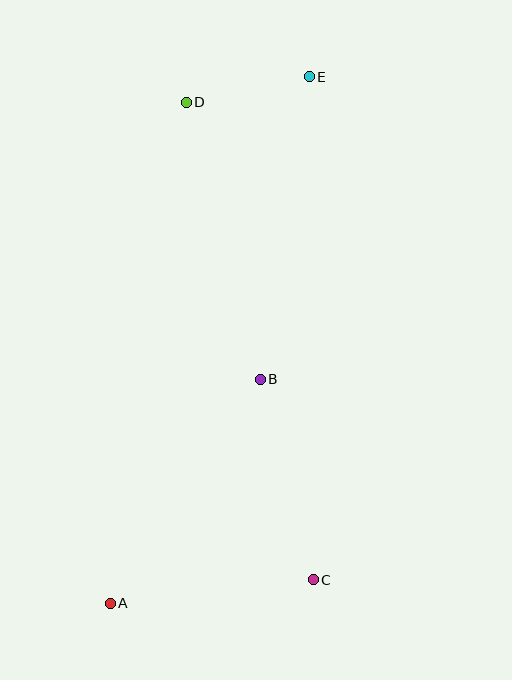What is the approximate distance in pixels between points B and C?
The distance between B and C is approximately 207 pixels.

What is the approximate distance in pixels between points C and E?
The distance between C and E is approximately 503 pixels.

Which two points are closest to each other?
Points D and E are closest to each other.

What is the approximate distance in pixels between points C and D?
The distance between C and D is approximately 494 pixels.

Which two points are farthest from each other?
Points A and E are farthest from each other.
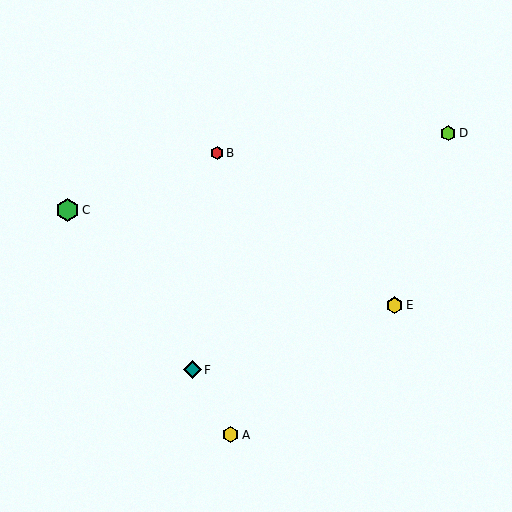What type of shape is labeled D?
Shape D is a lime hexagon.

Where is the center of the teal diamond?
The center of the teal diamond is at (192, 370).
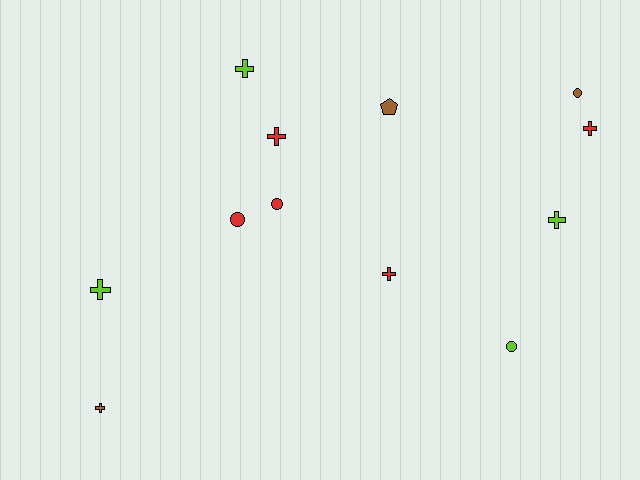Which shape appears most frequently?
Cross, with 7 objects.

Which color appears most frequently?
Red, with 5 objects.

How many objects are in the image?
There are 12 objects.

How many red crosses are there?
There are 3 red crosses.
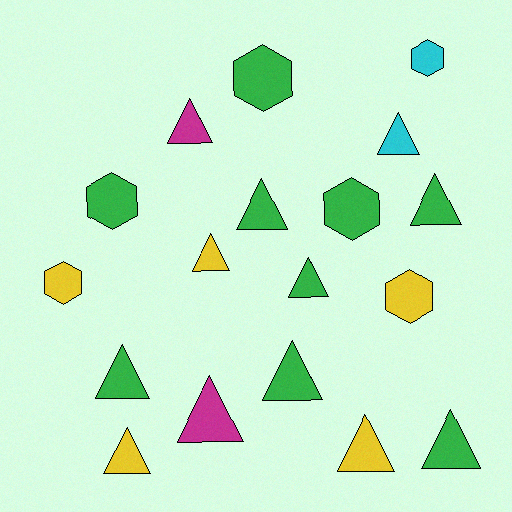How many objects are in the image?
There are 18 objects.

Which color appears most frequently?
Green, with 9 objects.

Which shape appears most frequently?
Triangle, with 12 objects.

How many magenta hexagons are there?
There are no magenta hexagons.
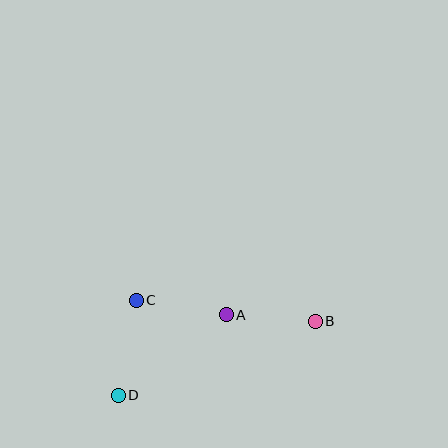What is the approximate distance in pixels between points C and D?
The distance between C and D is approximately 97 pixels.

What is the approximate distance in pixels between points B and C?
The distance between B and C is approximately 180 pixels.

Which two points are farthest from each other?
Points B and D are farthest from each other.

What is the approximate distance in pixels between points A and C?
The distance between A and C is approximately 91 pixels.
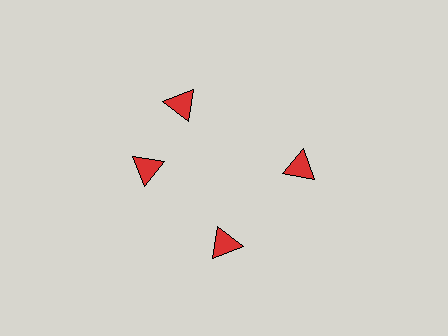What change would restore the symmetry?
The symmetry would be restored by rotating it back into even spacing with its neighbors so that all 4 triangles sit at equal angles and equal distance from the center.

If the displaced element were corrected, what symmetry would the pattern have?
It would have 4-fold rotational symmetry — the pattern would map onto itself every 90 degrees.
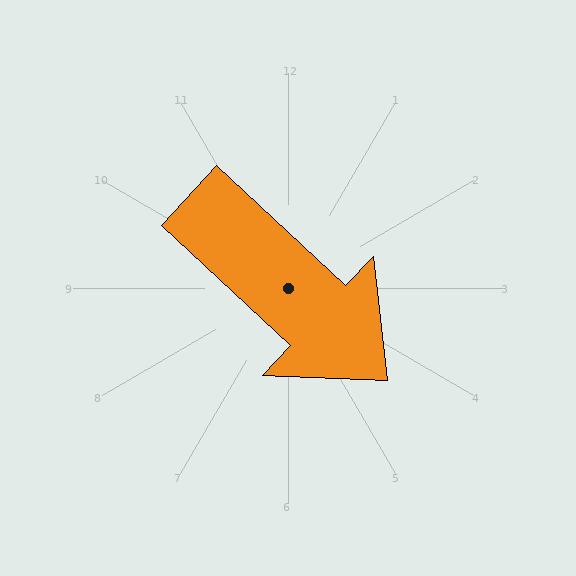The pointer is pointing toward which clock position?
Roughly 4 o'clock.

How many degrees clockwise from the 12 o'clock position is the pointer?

WHAT YOU WILL DO -
Make an exact copy of every record, pictures excluded.

SOLUTION TO THE PROBLEM -
What is the approximate distance in pixels between points B and C?
The distance between B and C is approximately 207 pixels.

What is the approximate distance in pixels between points C and E?
The distance between C and E is approximately 503 pixels.

Which two points are closest to each other?
Points D and E are closest to each other.

What is the approximate distance in pixels between points C and D?
The distance between C and D is approximately 494 pixels.

Which two points are farthest from each other?
Points A and E are farthest from each other.
What type of shape is labeled D?
Shape D is a lime hexagon.

Where is the center of the teal diamond?
The center of the teal diamond is at (192, 370).
Which shape appears most frequently?
Cross, with 7 objects.

Which color appears most frequently?
Red, with 5 objects.

How many objects are in the image?
There are 12 objects.

How many red crosses are there?
There are 3 red crosses.
How many objects are in the image?
There are 18 objects.

Which color appears most frequently?
Green, with 9 objects.

Which shape appears most frequently?
Triangle, with 12 objects.

How many magenta hexagons are there?
There are no magenta hexagons.
What is the approximate distance in pixels between points C and D?
The distance between C and D is approximately 97 pixels.

What is the approximate distance in pixels between points B and C?
The distance between B and C is approximately 180 pixels.

Which two points are farthest from each other?
Points B and D are farthest from each other.

What is the approximate distance in pixels between points A and C?
The distance between A and C is approximately 91 pixels.
What change would restore the symmetry?
The symmetry would be restored by rotating it back into even spacing with its neighbors so that all 4 triangles sit at equal angles and equal distance from the center.

If the displaced element were corrected, what symmetry would the pattern have?
It would have 4-fold rotational symmetry — the pattern would map onto itself every 90 degrees.
The pointer is pointing toward which clock position?
Roughly 4 o'clock.

How many degrees clockwise from the 12 o'clock position is the pointer?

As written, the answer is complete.